- What is required
Will you output all of the data below exactly, omitting the images?

- Provided information
■ ■ ■ ■

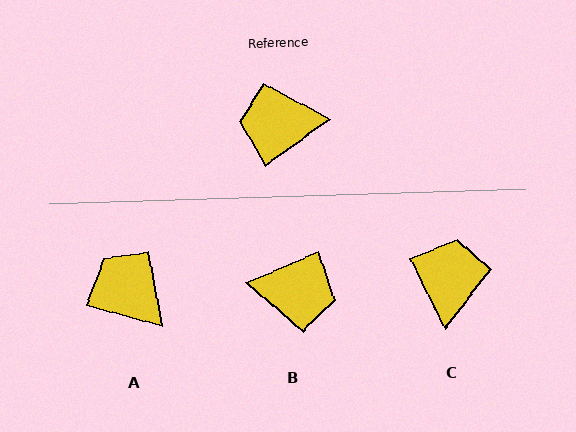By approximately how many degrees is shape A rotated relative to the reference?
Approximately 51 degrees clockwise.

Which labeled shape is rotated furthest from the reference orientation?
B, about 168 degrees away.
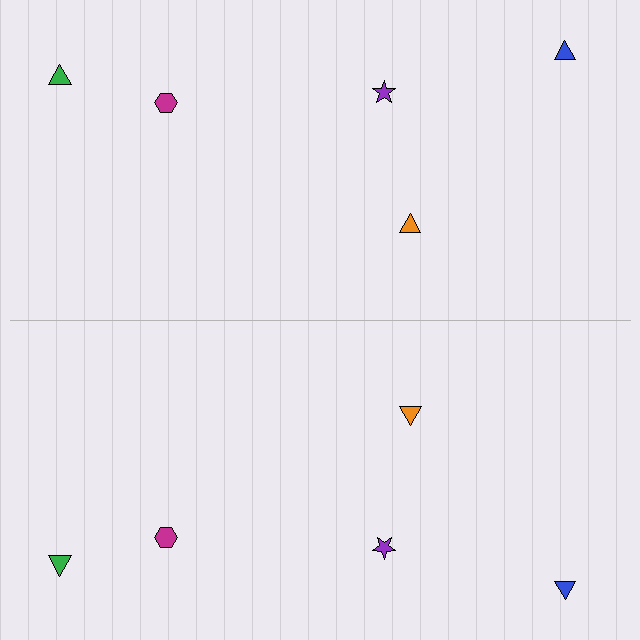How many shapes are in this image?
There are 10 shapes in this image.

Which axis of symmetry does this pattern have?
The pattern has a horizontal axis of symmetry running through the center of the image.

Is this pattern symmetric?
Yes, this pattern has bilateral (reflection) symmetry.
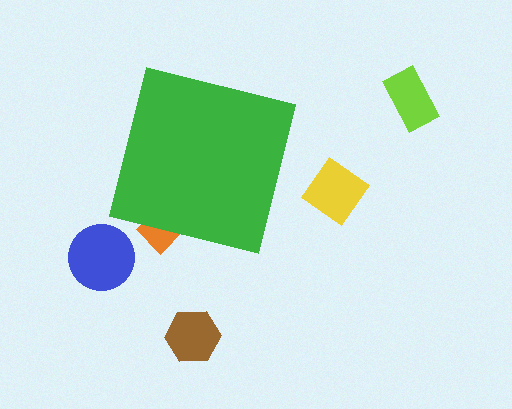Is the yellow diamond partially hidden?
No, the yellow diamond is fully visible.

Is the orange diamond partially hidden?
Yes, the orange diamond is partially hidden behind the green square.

■ ■ ■ ■

- Answer to this exercise
By approximately how many degrees is shape A rotated relative to the reference?
Approximately 51 degrees clockwise.

Which labeled shape is rotated furthest from the reference orientation?
B, about 168 degrees away.
How many shapes are in this image?
There are 10 shapes in this image.

Which axis of symmetry does this pattern have?
The pattern has a horizontal axis of symmetry running through the center of the image.

Is this pattern symmetric?
Yes, this pattern has bilateral (reflection) symmetry.
Is the yellow diamond partially hidden?
No, the yellow diamond is fully visible.

Is the orange diamond partially hidden?
Yes, the orange diamond is partially hidden behind the green square.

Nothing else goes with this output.